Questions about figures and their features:
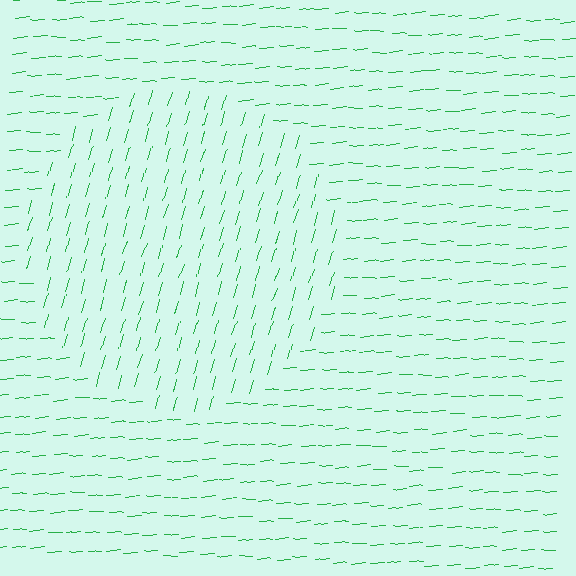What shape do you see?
I see a circle.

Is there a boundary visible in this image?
Yes, there is a texture boundary formed by a change in line orientation.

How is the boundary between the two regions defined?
The boundary is defined purely by a change in line orientation (approximately 69 degrees difference). All lines are the same color and thickness.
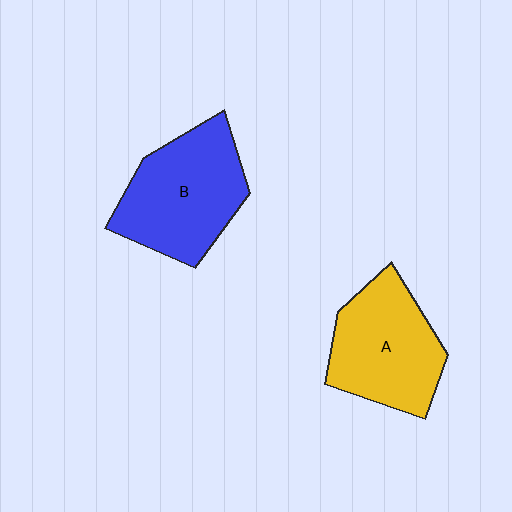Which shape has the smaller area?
Shape A (yellow).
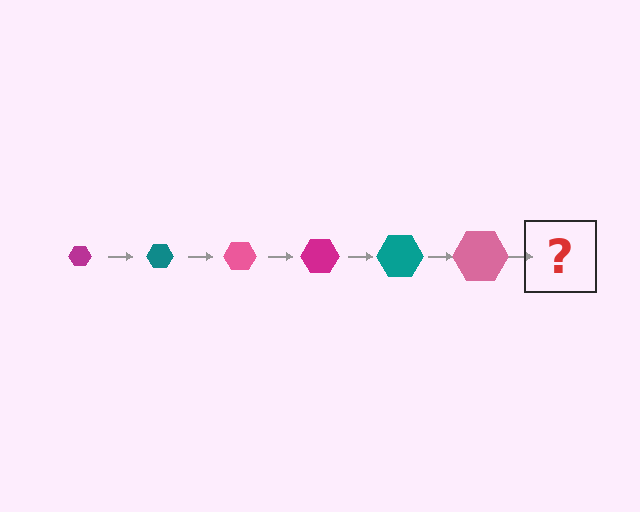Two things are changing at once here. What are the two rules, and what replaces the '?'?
The two rules are that the hexagon grows larger each step and the color cycles through magenta, teal, and pink. The '?' should be a magenta hexagon, larger than the previous one.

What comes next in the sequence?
The next element should be a magenta hexagon, larger than the previous one.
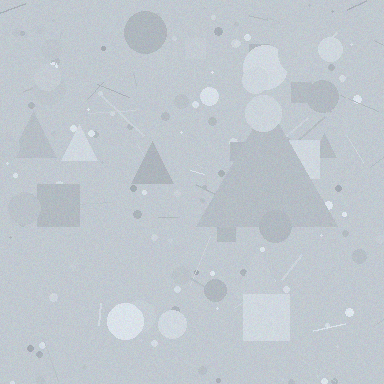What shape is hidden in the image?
A triangle is hidden in the image.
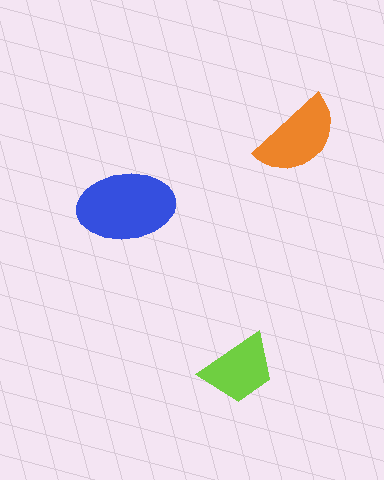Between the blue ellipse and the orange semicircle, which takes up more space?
The blue ellipse.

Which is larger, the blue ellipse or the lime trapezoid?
The blue ellipse.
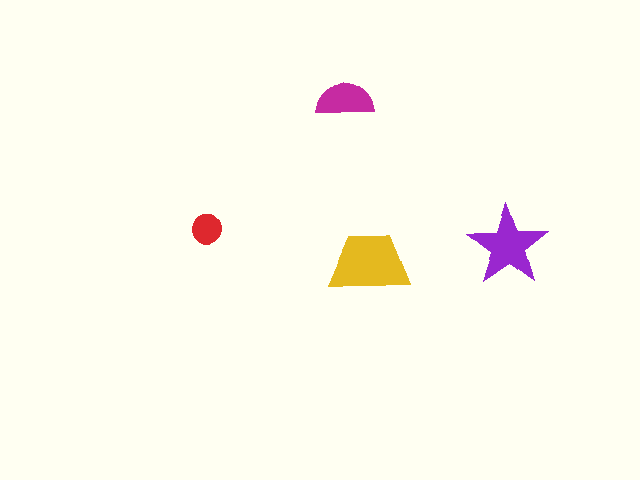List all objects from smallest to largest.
The red circle, the magenta semicircle, the purple star, the yellow trapezoid.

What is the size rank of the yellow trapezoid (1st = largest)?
1st.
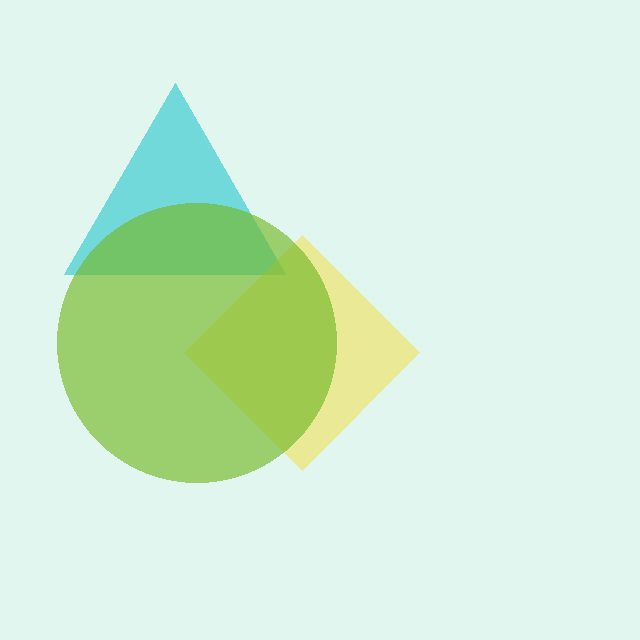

§ WHAT IS REQUIRED: Each record above is to be restated exactly, with its pictures removed from the copy.

§ TASK RESPONSE:
What shape do you see?
I see a circle.

Is there a boundary visible in this image?
Yes, there is a texture boundary formed by a change in line orientation.

How is the boundary between the two regions defined?
The boundary is defined purely by a change in line orientation (approximately 69 degrees difference). All lines are the same color and thickness.
Which shape has the smaller area?
Shape A (yellow).
Two things are changing at once here. What are the two rules, and what replaces the '?'?
The two rules are that the hexagon grows larger each step and the color cycles through magenta, teal, and pink. The '?' should be a magenta hexagon, larger than the previous one.

What comes next in the sequence?
The next element should be a magenta hexagon, larger than the previous one.
What shape is hidden in the image?
A triangle is hidden in the image.
Between the blue ellipse and the orange semicircle, which takes up more space?
The blue ellipse.

Which is larger, the blue ellipse or the lime trapezoid?
The blue ellipse.
List all objects from smallest to largest.
The red circle, the magenta semicircle, the purple star, the yellow trapezoid.

What is the size rank of the yellow trapezoid (1st = largest)?
1st.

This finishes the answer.